→ OBJECTIVE
Everything in the listing except the pictures should be written out exactly.

→ EXERCISE MATERIALS
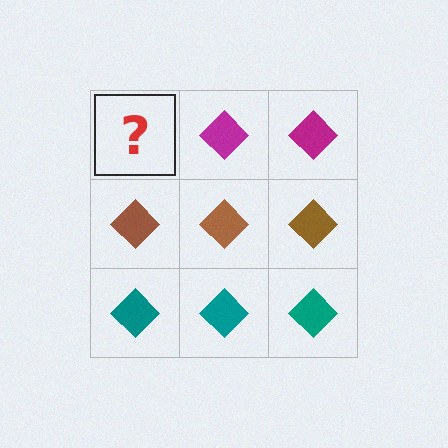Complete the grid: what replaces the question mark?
The question mark should be replaced with a magenta diamond.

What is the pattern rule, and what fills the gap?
The rule is that each row has a consistent color. The gap should be filled with a magenta diamond.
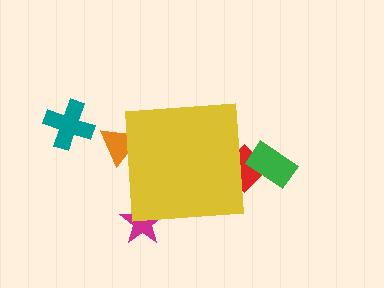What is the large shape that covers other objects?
A yellow square.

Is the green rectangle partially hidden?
No, the green rectangle is fully visible.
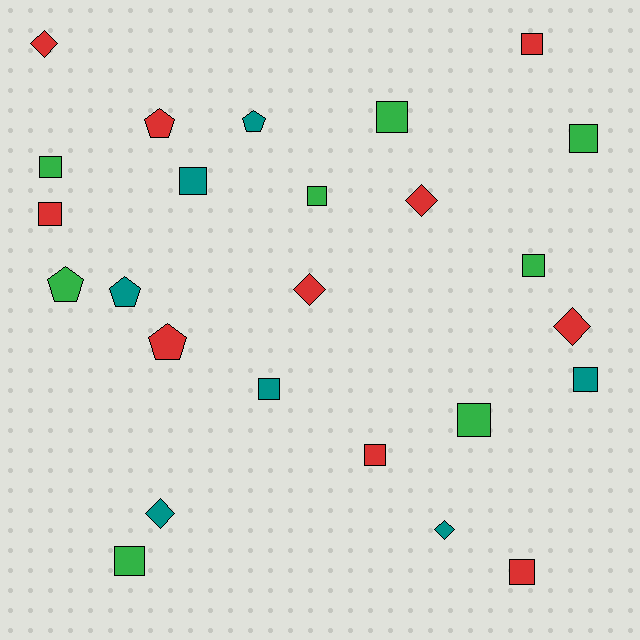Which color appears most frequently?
Red, with 10 objects.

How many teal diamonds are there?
There are 2 teal diamonds.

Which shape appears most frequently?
Square, with 14 objects.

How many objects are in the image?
There are 25 objects.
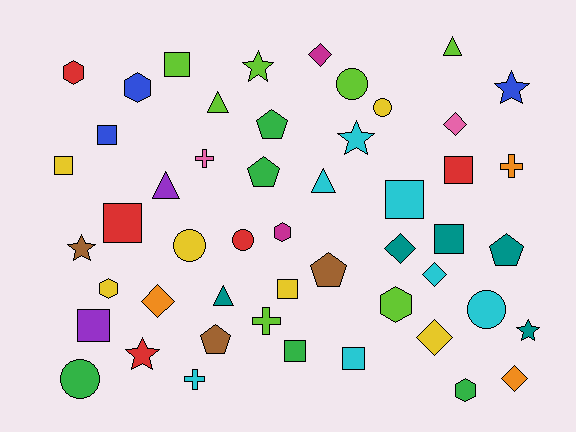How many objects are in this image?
There are 50 objects.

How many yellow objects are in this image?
There are 6 yellow objects.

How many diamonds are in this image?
There are 7 diamonds.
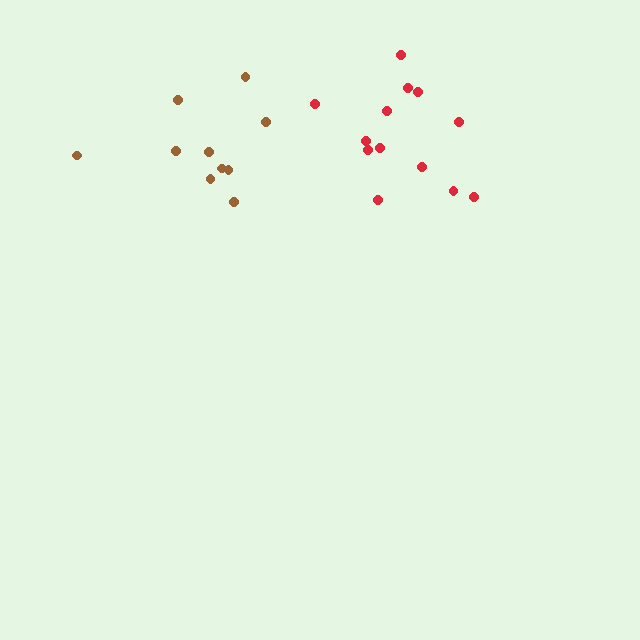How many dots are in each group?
Group 1: 13 dots, Group 2: 10 dots (23 total).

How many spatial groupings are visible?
There are 2 spatial groupings.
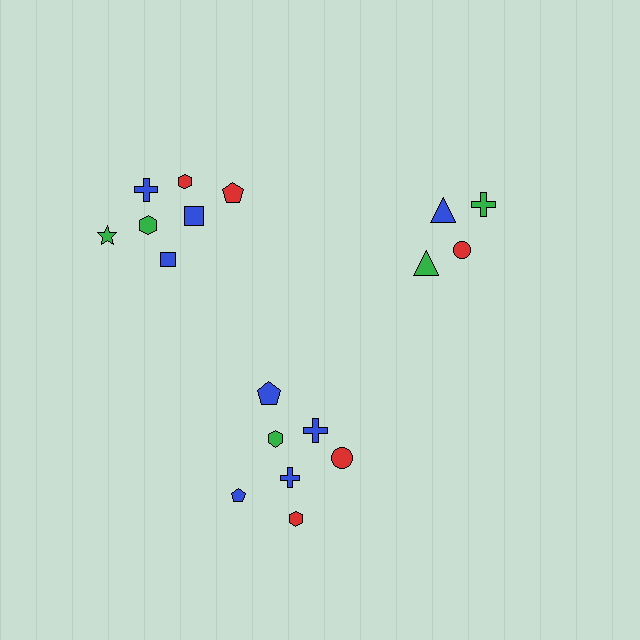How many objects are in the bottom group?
There are 7 objects.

→ ANSWER TO THE TASK
Complete the grid: what replaces the question mark?
The question mark should be replaced with a magenta diamond.

What is the pattern rule, and what fills the gap?
The rule is that each row has a consistent color. The gap should be filled with a magenta diamond.
What is the large shape that covers other objects?
A yellow square.

Is the green rectangle partially hidden?
No, the green rectangle is fully visible.
Which color appears most frequently?
Red, with 10 objects.

How many teal diamonds are there?
There are 2 teal diamonds.

Which shape appears most frequently?
Square, with 14 objects.

How many objects are in the image?
There are 25 objects.
How many objects are in this image?
There are 50 objects.

How many yellow objects are in this image?
There are 6 yellow objects.

How many diamonds are in this image?
There are 7 diamonds.
How many dots are in each group?
Group 1: 13 dots, Group 2: 10 dots (23 total).

How many spatial groupings are visible?
There are 2 spatial groupings.
How many objects are in the bottom group?
There are 7 objects.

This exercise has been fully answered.